── Provided material

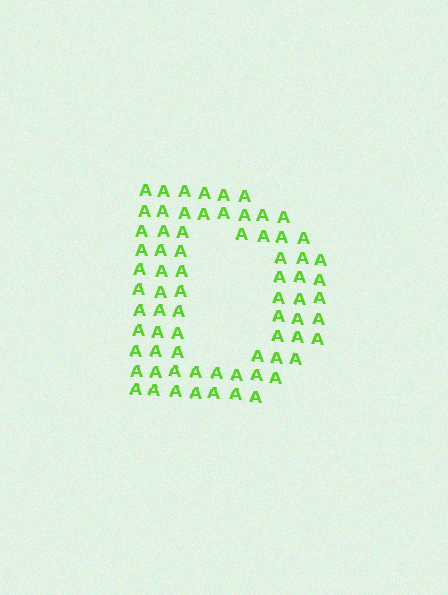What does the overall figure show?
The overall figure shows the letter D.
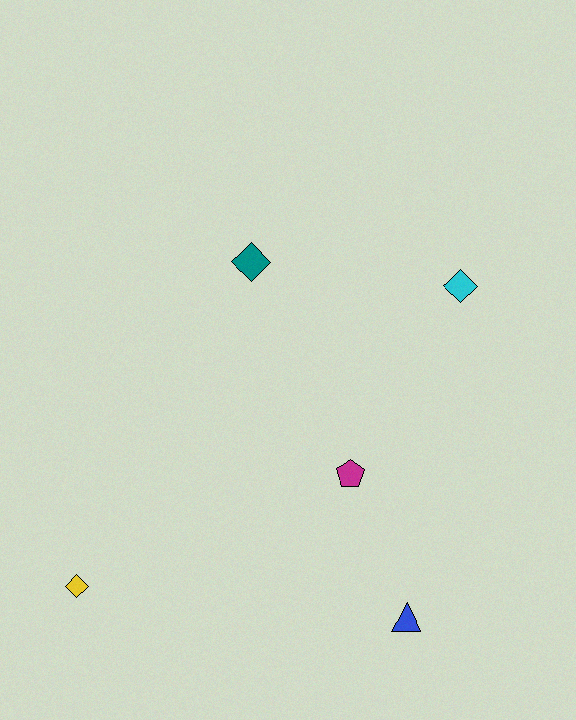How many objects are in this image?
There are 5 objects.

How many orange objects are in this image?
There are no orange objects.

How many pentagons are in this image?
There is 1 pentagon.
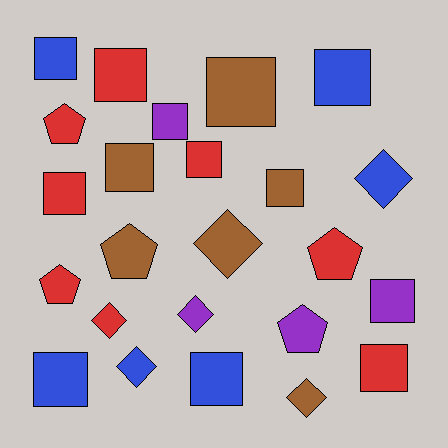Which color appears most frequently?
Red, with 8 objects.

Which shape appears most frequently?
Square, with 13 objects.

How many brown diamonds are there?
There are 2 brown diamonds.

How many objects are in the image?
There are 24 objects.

────

» **Short problem**
Write out the records above exactly as they appear, leaving out any pictures.

» **Written response**
What does the overall figure show?
The overall figure shows the letter D.
How many objects are in this image?
There are 5 objects.

How many orange objects are in this image?
There are no orange objects.

How many pentagons are in this image?
There is 1 pentagon.
Which color appears most frequently?
Red, with 8 objects.

Which shape appears most frequently?
Square, with 13 objects.

How many brown diamonds are there?
There are 2 brown diamonds.

How many objects are in the image?
There are 24 objects.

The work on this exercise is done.